Quote verbatim every line from the line containing "Which object is farthest" to the line containing "Which object is closest to the teal pentagon?", inclusive of both, and no other line.

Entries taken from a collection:

— Start —

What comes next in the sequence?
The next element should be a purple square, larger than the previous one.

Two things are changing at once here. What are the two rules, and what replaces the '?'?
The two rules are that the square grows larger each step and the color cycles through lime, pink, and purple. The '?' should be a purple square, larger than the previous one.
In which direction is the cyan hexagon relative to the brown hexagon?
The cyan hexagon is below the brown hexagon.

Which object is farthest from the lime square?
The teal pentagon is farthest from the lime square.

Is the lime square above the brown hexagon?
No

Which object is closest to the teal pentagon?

— End —
— Start —

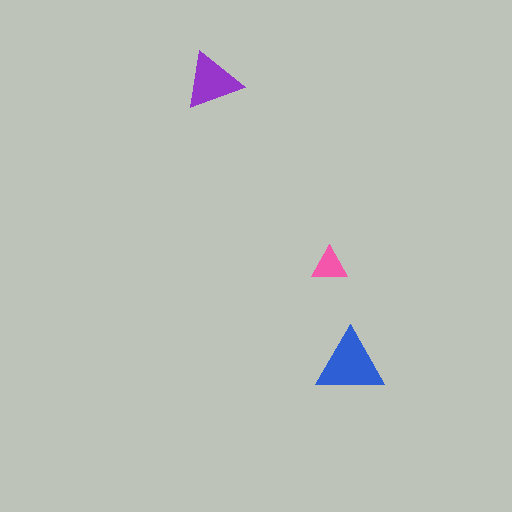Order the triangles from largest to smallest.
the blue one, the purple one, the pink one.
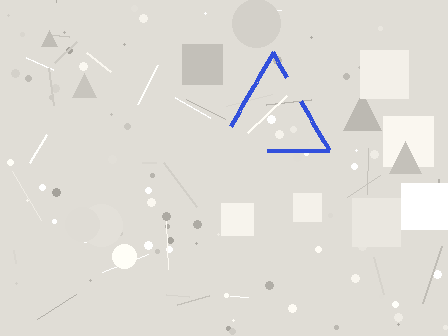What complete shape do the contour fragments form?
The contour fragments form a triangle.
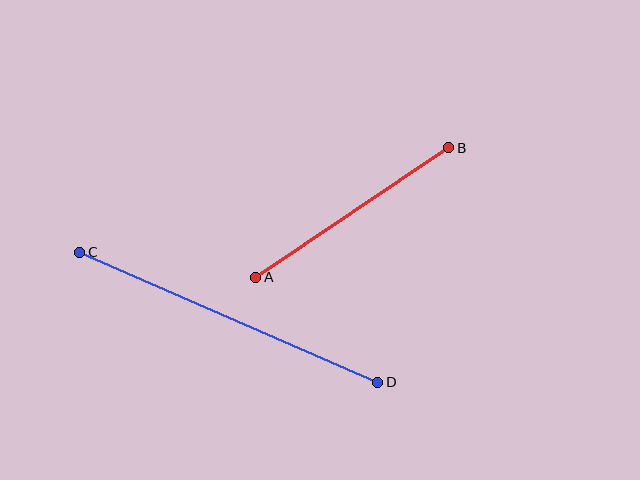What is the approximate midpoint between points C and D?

— End —

◆ Answer for the task ◆
Which object is farthest from the lime square?
The teal pentagon is farthest from the lime square.

Is the lime square above the brown hexagon?
No

Which object is closest to the teal pentagon?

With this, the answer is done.